**Written exercise**
Print exactly, and only, the lines running from the line containing "What is the range of values" through the end of the records below.

**Items**
___

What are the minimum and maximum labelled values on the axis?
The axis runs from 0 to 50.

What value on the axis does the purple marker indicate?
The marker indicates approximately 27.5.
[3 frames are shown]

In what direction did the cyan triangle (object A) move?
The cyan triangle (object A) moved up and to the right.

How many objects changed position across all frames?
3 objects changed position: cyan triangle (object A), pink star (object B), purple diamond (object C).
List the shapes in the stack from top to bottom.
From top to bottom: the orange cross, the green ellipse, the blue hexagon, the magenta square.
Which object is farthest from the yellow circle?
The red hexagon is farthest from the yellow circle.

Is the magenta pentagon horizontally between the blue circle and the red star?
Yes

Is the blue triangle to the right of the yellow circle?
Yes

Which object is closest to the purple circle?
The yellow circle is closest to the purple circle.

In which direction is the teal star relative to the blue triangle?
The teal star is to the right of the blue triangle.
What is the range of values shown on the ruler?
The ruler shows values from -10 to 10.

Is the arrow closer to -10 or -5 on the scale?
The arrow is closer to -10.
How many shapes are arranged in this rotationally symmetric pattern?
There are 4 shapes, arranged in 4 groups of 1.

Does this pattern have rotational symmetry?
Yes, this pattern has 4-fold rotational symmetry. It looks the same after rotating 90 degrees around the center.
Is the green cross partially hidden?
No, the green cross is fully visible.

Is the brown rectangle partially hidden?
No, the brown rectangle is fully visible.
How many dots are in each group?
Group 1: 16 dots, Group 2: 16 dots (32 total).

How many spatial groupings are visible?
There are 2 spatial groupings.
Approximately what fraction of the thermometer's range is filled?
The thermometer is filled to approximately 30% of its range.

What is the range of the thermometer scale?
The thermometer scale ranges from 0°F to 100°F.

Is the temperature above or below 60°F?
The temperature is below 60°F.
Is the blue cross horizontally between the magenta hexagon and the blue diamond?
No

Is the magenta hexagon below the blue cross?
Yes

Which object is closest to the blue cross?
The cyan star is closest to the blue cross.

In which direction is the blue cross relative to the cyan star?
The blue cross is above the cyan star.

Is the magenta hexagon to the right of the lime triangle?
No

___

**Final answer**
What is the range of values shown on the ruler?
The ruler shows values from -10 to 10.

Is the arrow closer to -10 or -5 on the scale?
The arrow is closer to -10.
How many shapes are arranged in this rotationally symmetric pattern?
There are 4 shapes, arranged in 4 groups of 1.

Does this pattern have rotational symmetry?
Yes, this pattern has 4-fold rotational symmetry. It looks the same after rotating 90 degrees around the center.
Is the green cross partially hidden?
No, the green cross is fully visible.

Is the brown rectangle partially hidden?
No, the brown rectangle is fully visible.
How many dots are in each group?
Group 1: 16 dots, Group 2: 16 dots (32 total).

How many spatial groupings are visible?
There are 2 spatial groupings.
Approximately what fraction of the thermometer's range is filled?
The thermometer is filled to approximately 30% of its range.

What is the range of the thermometer scale?
The thermometer scale ranges from 0°F to 100°F.

Is the temperature above or below 60°F?
The temperature is below 60°F.
Is the blue cross horizontally between the magenta hexagon and the blue diamond?
No

Is the magenta hexagon below the blue cross?
Yes

Which object is closest to the blue cross?
The cyan star is closest to the blue cross.

In which direction is the blue cross relative to the cyan star?
The blue cross is above the cyan star.

Is the magenta hexagon to the right of the lime triangle?
No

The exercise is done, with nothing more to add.